## Problem details
Reproduce the listing exactly and skip over any pictures.

■ ■ ■ ■ ■

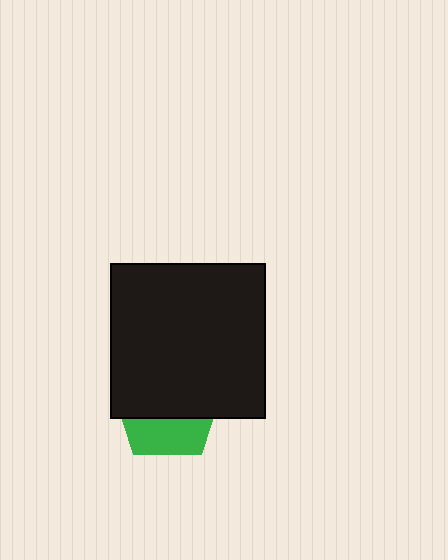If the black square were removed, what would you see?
You would see the complete green pentagon.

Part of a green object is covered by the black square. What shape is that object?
It is a pentagon.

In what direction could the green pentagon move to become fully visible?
The green pentagon could move down. That would shift it out from behind the black square entirely.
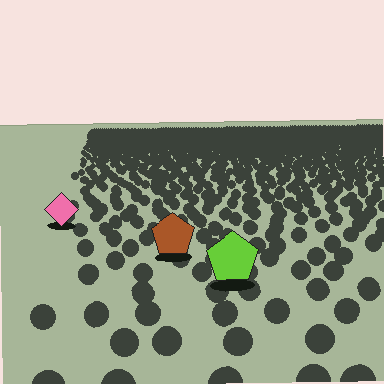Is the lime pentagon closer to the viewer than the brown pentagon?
Yes. The lime pentagon is closer — you can tell from the texture gradient: the ground texture is coarser near it.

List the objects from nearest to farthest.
From nearest to farthest: the lime pentagon, the brown pentagon, the pink diamond.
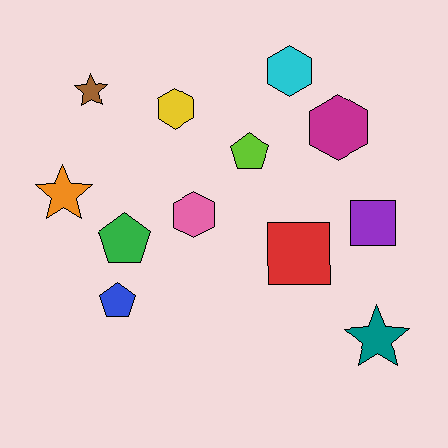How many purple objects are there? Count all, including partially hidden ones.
There is 1 purple object.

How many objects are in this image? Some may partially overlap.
There are 12 objects.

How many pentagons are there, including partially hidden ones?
There are 3 pentagons.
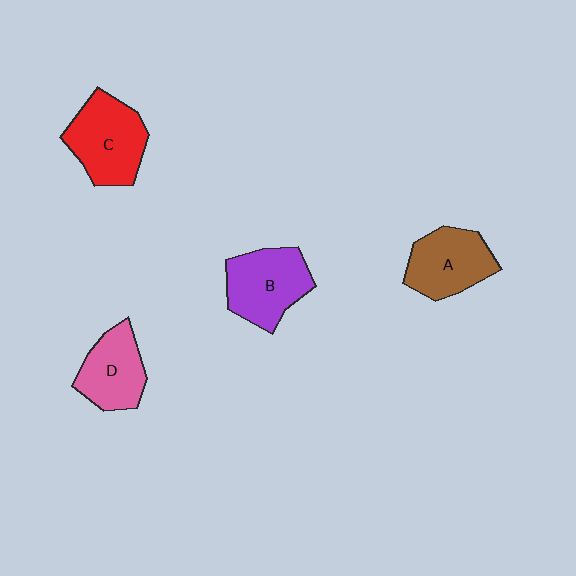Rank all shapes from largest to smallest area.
From largest to smallest: C (red), B (purple), A (brown), D (pink).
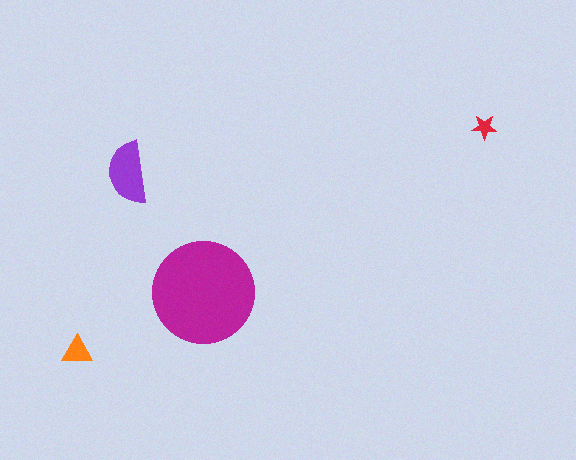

■ ■ ■ ■ ■

## Expected output
If the black square were removed, what would you see?
You would see the complete green pentagon.

Part of a green object is covered by the black square. What shape is that object?
It is a pentagon.

In what direction could the green pentagon move to become fully visible?
The green pentagon could move down. That would shift it out from behind the black square entirely.
Is the lime pentagon closer to the viewer than the brown pentagon?
Yes. The lime pentagon is closer — you can tell from the texture gradient: the ground texture is coarser near it.

List the objects from nearest to farthest.
From nearest to farthest: the lime pentagon, the brown pentagon, the pink diamond.
How many purple objects are there? Count all, including partially hidden ones.
There is 1 purple object.

How many objects are in this image? Some may partially overlap.
There are 12 objects.

How many pentagons are there, including partially hidden ones?
There are 3 pentagons.
Rank all shapes from largest to smallest area.
From largest to smallest: C (red), B (purple), A (brown), D (pink).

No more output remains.